_Problem description:_ Pictures in the data below are not part of the copy; transcribe everything else exactly.

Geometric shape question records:
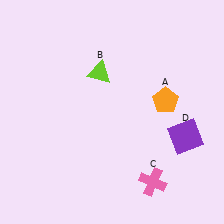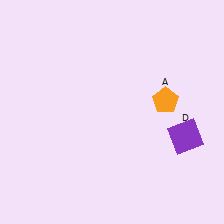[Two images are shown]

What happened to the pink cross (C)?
The pink cross (C) was removed in Image 2. It was in the bottom-right area of Image 1.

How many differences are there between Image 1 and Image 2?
There are 2 differences between the two images.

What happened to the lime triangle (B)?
The lime triangle (B) was removed in Image 2. It was in the top-left area of Image 1.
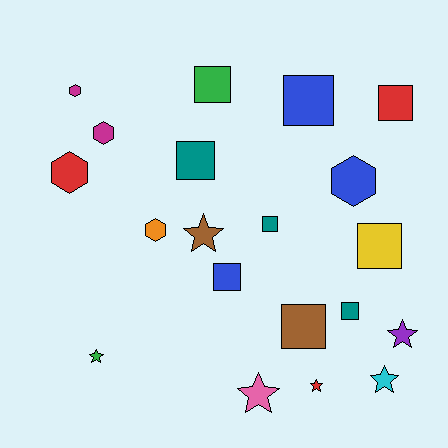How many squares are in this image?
There are 9 squares.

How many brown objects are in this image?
There are 2 brown objects.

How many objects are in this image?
There are 20 objects.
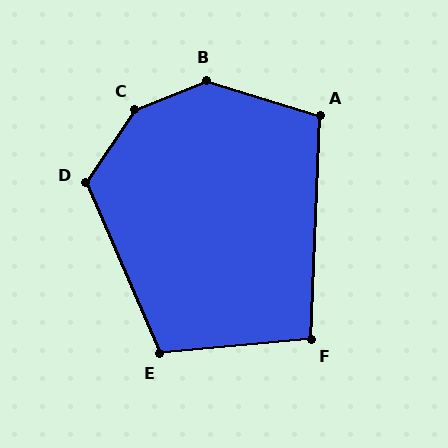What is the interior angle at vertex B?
Approximately 140 degrees (obtuse).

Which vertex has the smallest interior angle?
F, at approximately 98 degrees.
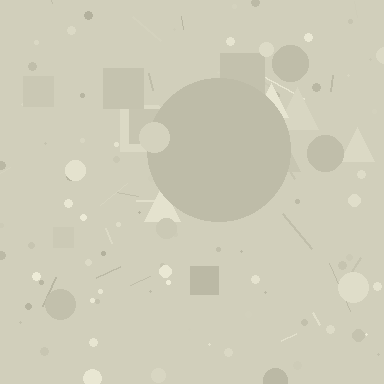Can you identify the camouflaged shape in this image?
The camouflaged shape is a circle.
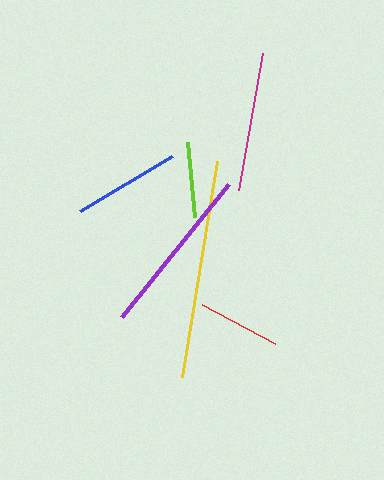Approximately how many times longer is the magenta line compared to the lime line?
The magenta line is approximately 1.8 times the length of the lime line.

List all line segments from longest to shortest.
From longest to shortest: yellow, purple, magenta, blue, red and lime (about equal).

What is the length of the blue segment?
The blue segment is approximately 107 pixels long.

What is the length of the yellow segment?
The yellow segment is approximately 219 pixels long.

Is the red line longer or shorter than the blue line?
The blue line is longer than the red line.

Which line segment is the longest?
The yellow line is the longest at approximately 219 pixels.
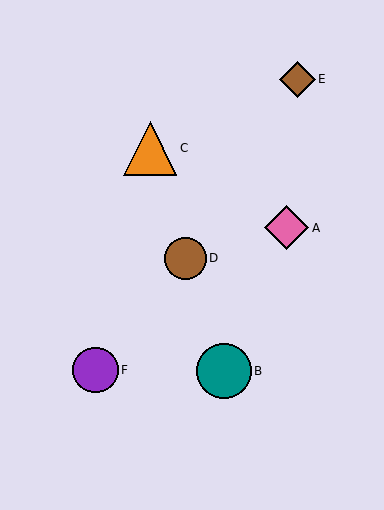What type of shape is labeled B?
Shape B is a teal circle.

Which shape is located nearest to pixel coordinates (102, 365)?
The purple circle (labeled F) at (96, 370) is nearest to that location.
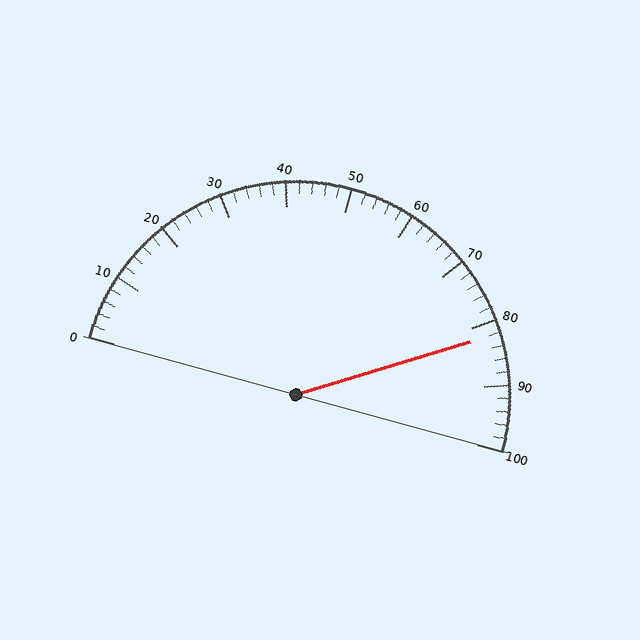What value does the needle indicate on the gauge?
The needle indicates approximately 82.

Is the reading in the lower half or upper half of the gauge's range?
The reading is in the upper half of the range (0 to 100).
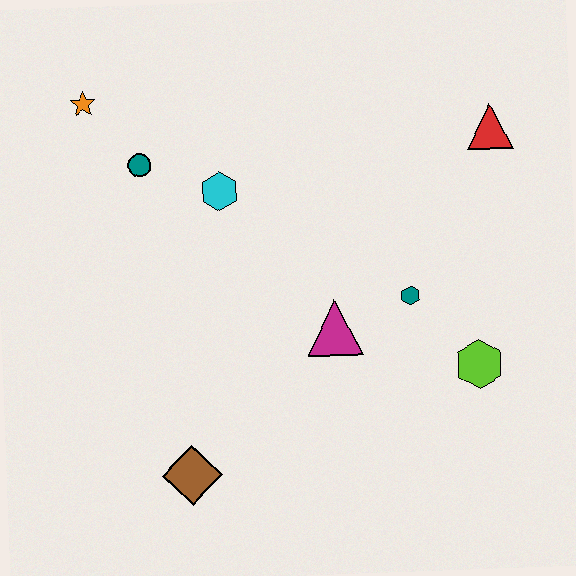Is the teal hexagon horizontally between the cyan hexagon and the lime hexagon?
Yes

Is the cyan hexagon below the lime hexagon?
No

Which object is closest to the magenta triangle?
The teal hexagon is closest to the magenta triangle.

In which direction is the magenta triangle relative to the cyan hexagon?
The magenta triangle is below the cyan hexagon.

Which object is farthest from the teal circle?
The lime hexagon is farthest from the teal circle.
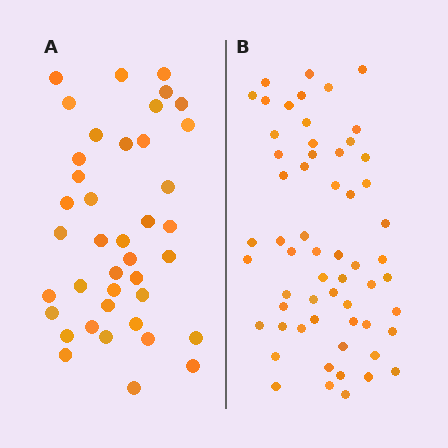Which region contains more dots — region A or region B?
Region B (the right region) has more dots.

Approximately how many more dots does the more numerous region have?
Region B has approximately 20 more dots than region A.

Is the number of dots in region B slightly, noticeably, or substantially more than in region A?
Region B has substantially more. The ratio is roughly 1.5 to 1.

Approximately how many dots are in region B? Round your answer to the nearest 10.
About 60 dots. (The exact count is 59, which rounds to 60.)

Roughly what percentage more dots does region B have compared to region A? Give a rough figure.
About 50% more.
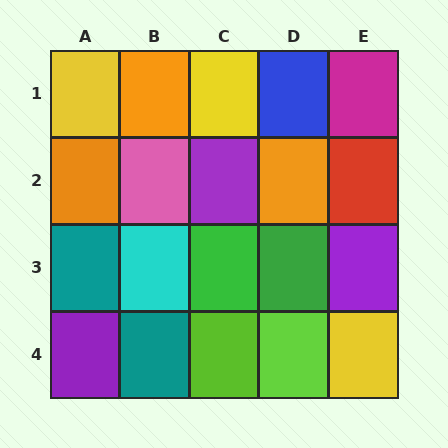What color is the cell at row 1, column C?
Yellow.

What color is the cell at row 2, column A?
Orange.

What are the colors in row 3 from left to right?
Teal, cyan, green, green, purple.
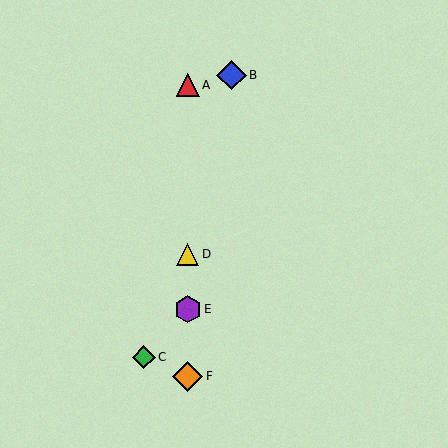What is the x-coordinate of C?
Object C is at x≈144.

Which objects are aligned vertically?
Objects A, D, E, F are aligned vertically.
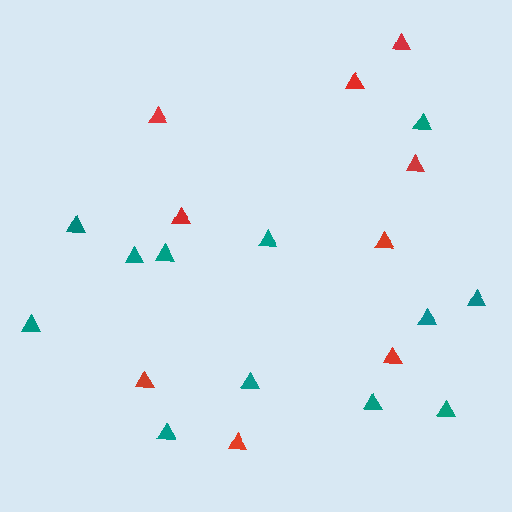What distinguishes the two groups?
There are 2 groups: one group of teal triangles (12) and one group of red triangles (9).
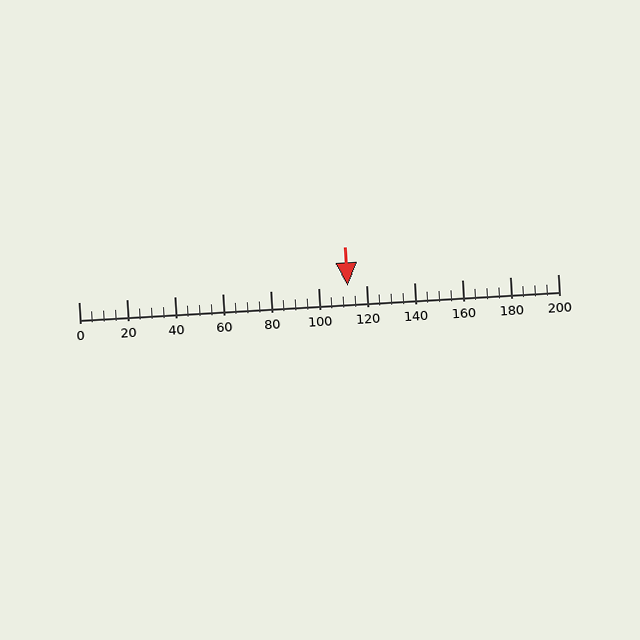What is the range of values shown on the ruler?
The ruler shows values from 0 to 200.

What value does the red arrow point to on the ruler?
The red arrow points to approximately 112.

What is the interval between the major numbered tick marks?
The major tick marks are spaced 20 units apart.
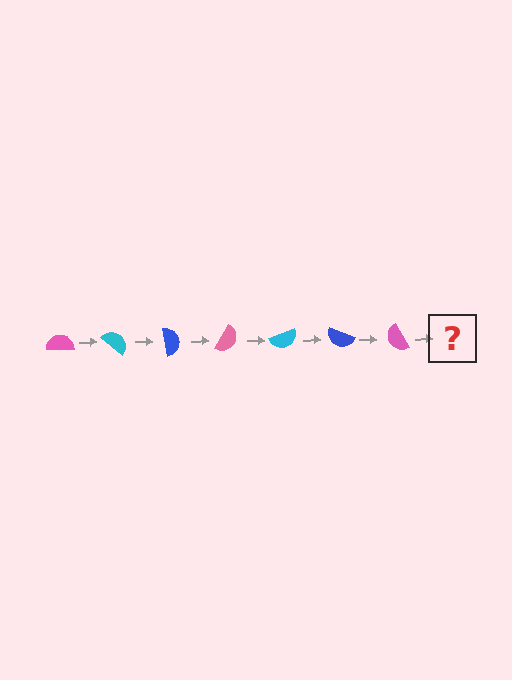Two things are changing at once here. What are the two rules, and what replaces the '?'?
The two rules are that it rotates 40 degrees clockwise each step and the color cycles through pink, cyan, and blue. The '?' should be a cyan semicircle, rotated 280 degrees clockwise from the start.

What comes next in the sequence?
The next element should be a cyan semicircle, rotated 280 degrees clockwise from the start.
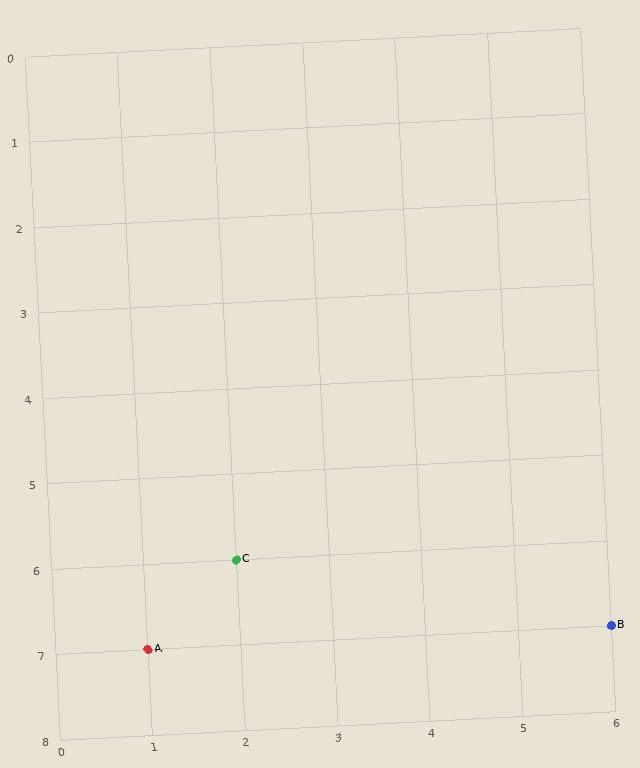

_Answer to the exercise:_
[Two images are shown]

What happened to the pink cross (C)?
The pink cross (C) was removed in Image 2. It was in the bottom-right area of Image 1.

How many differences are there between Image 1 and Image 2?
There are 2 differences between the two images.

What happened to the lime triangle (B)?
The lime triangle (B) was removed in Image 2. It was in the top-left area of Image 1.
How many squares are in this image?
There are 9 squares.

How many brown objects are in this image?
There are 2 brown objects.

How many objects are in this image?
There are 20 objects.
What is the interior angle at vertex B?
Approximately 140 degrees (obtuse).

Which vertex has the smallest interior angle?
F, at approximately 98 degrees.
Can you identify the camouflaged shape in this image?
The camouflaged shape is a circle.
Approximately how many times longer is the magenta line compared to the lime line?
The magenta line is approximately 1.8 times the length of the lime line.

List all line segments from longest to shortest.
From longest to shortest: yellow, purple, magenta, blue, red and lime (about equal).

What is the length of the blue segment?
The blue segment is approximately 107 pixels long.

What is the length of the yellow segment?
The yellow segment is approximately 219 pixels long.

Is the red line longer or shorter than the blue line?
The blue line is longer than the red line.

Which line segment is the longest?
The yellow line is the longest at approximately 219 pixels.
What type of shape is labeled B?
Shape B is a teal circle.

Which shape is located nearest to pixel coordinates (102, 365)?
The purple circle (labeled F) at (96, 370) is nearest to that location.
What value does the needle indicate on the gauge?
The needle indicates approximately 82.

Is the reading in the lower half or upper half of the gauge's range?
The reading is in the upper half of the range (0 to 100).
Is the teal hexagon horizontally between the cyan hexagon and the lime hexagon?
Yes

Is the cyan hexagon below the lime hexagon?
No

Which object is closest to the magenta triangle?
The teal hexagon is closest to the magenta triangle.

In which direction is the magenta triangle relative to the cyan hexagon?
The magenta triangle is below the cyan hexagon.

Which object is farthest from the teal circle?
The lime hexagon is farthest from the teal circle.
Which region contains more dots — region A or region B?
Region B (the right region) has more dots.

Approximately how many more dots does the more numerous region have?
Region B has approximately 20 more dots than region A.

Is the number of dots in region B slightly, noticeably, or substantially more than in region A?
Region B has substantially more. The ratio is roughly 1.5 to 1.

Approximately how many dots are in region B? Round your answer to the nearest 10.
About 60 dots. (The exact count is 59, which rounds to 60.)

Roughly what percentage more dots does region B have compared to region A? Give a rough figure.
About 50% more.
What color is the cell at row 1, column C?
Yellow.

What color is the cell at row 2, column A?
Orange.

What are the colors in row 3 from left to right?
Teal, cyan, green, green, purple.
What is the x-coordinate of C?
Object C is at x≈144.

Which objects are aligned vertically?
Objects A, D, E, F are aligned vertically.
What distinguishes the two groups?
There are 2 groups: one group of teal triangles (12) and one group of red triangles (9).
What is the range of values shown on the ruler?
The ruler shows values from 0 to 200.

What value does the red arrow point to on the ruler?
The red arrow points to approximately 112.

What is the interval between the major numbered tick marks?
The major tick marks are spaced 20 units apart.
Two things are changing at once here. What are the two rules, and what replaces the '?'?
The two rules are that it rotates 40 degrees clockwise each step and the color cycles through pink, cyan, and blue. The '?' should be a cyan semicircle, rotated 280 degrees clockwise from the start.

What comes next in the sequence?
The next element should be a cyan semicircle, rotated 280 degrees clockwise from the start.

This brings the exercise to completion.